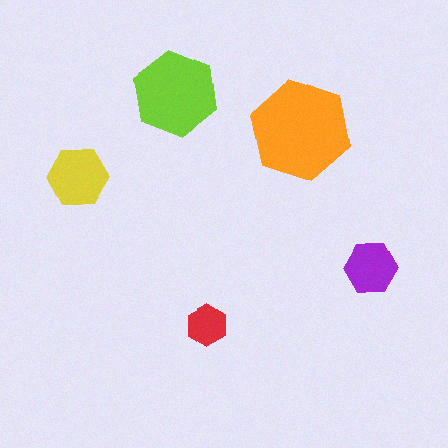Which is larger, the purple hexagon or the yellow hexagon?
The yellow one.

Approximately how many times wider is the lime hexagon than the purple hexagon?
About 1.5 times wider.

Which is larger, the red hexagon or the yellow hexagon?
The yellow one.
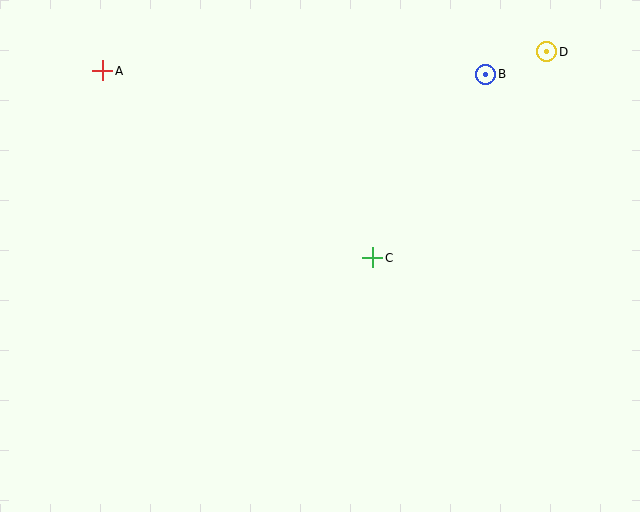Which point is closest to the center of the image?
Point C at (373, 258) is closest to the center.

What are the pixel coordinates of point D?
Point D is at (547, 52).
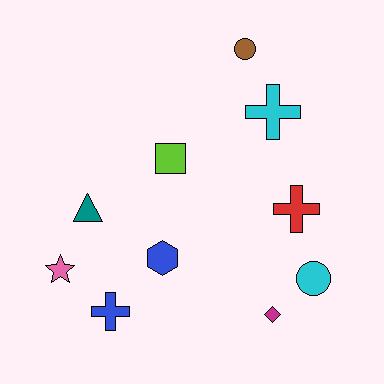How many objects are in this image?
There are 10 objects.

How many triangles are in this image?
There is 1 triangle.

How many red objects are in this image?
There is 1 red object.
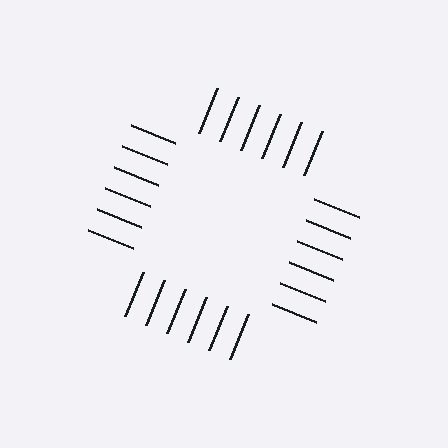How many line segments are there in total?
24 — 6 along each of the 4 edges.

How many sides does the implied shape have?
4 sides — the line-ends trace a square.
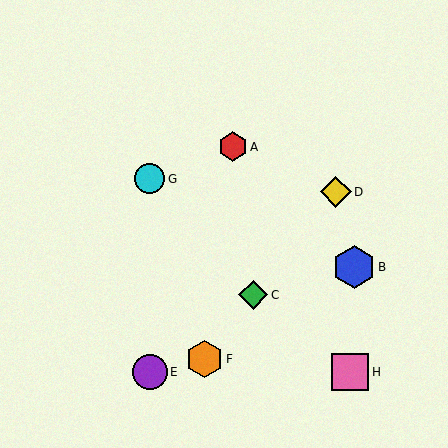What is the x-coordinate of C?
Object C is at x≈253.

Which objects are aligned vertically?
Objects E, G are aligned vertically.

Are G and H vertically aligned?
No, G is at x≈150 and H is at x≈350.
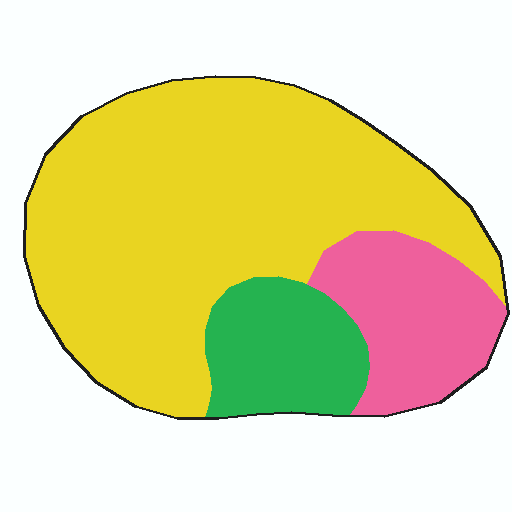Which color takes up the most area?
Yellow, at roughly 70%.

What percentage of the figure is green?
Green takes up less than a sixth of the figure.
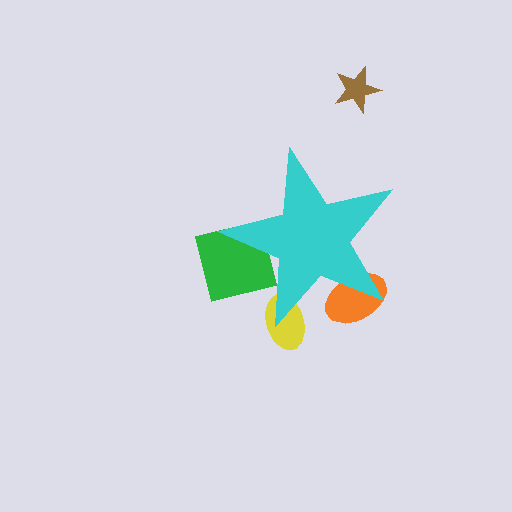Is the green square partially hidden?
Yes, the green square is partially hidden behind the cyan star.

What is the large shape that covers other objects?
A cyan star.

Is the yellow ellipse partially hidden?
Yes, the yellow ellipse is partially hidden behind the cyan star.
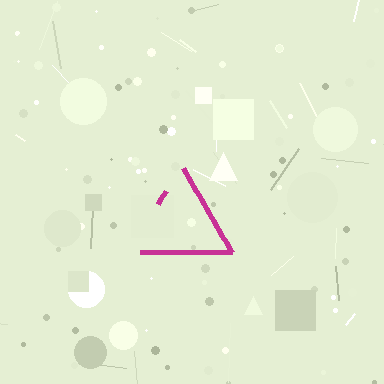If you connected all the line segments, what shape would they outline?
They would outline a triangle.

== == ==

#### [Required task]
All preceding records should be duplicated verbatim, images excepted.

#### [Solution for this problem]
Which is larger, the purple hexagon or the yellow hexagon?
The yellow one.

Approximately how many times wider is the lime hexagon than the purple hexagon?
About 1.5 times wider.

Which is larger, the red hexagon or the yellow hexagon?
The yellow one.
Which point is closest to the center of the image?
Point C at (373, 258) is closest to the center.

What are the pixel coordinates of point D?
Point D is at (547, 52).
How many objects are in this image?
There are 10 objects.

How many triangles are in this image?
There is 1 triangle.

How many red objects are in this image?
There is 1 red object.
How many line segments are there in total?
24 — 6 along each of the 4 edges.

How many sides does the implied shape have?
4 sides — the line-ends trace a square.
What is the x-coordinate of C?
Object C is at x≈253.

Which objects are aligned vertically?
Objects E, G are aligned vertically.

Are G and H vertically aligned?
No, G is at x≈150 and H is at x≈350.
Which color takes up the most area?
Yellow, at roughly 70%.

What percentage of the figure is green?
Green takes up less than a sixth of the figure.
Is the green square partially hidden?
Yes, the green square is partially hidden behind the cyan star.

What is the large shape that covers other objects?
A cyan star.

Is the yellow ellipse partially hidden?
Yes, the yellow ellipse is partially hidden behind the cyan star.
If you connected all the line segments, what shape would they outline?
They would outline a triangle.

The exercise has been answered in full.